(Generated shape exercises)
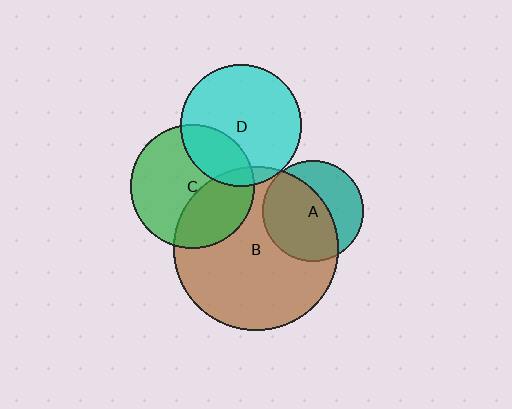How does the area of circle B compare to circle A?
Approximately 2.7 times.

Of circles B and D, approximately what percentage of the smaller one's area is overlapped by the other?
Approximately 10%.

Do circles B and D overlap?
Yes.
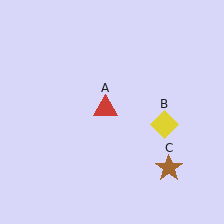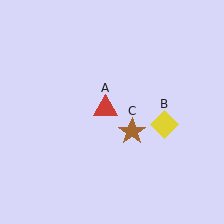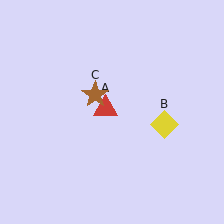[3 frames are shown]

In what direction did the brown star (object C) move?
The brown star (object C) moved up and to the left.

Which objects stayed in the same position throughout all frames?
Red triangle (object A) and yellow diamond (object B) remained stationary.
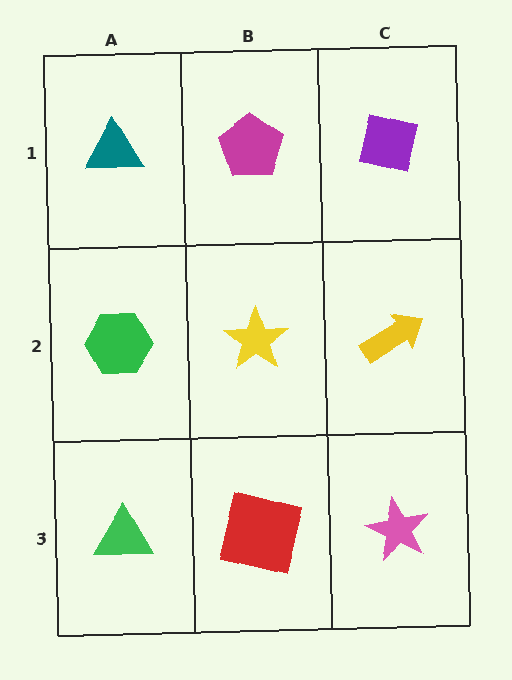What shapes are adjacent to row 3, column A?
A green hexagon (row 2, column A), a red square (row 3, column B).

■ Exercise instructions ■
Reproduce all of the data exactly, omitting each picture it holds.

■ Right answer ■
How does the area of circle B compare to circle A?
Approximately 2.7 times.

Of circles B and D, approximately what percentage of the smaller one's area is overlapped by the other?
Approximately 10%.

Do circles B and D overlap?
Yes.
[3 frames are shown]

In what direction did the brown star (object C) move?
The brown star (object C) moved up and to the left.

Which objects stayed in the same position throughout all frames?
Red triangle (object A) and yellow diamond (object B) remained stationary.
What shapes are adjacent to row 3, column A?
A green hexagon (row 2, column A), a red square (row 3, column B).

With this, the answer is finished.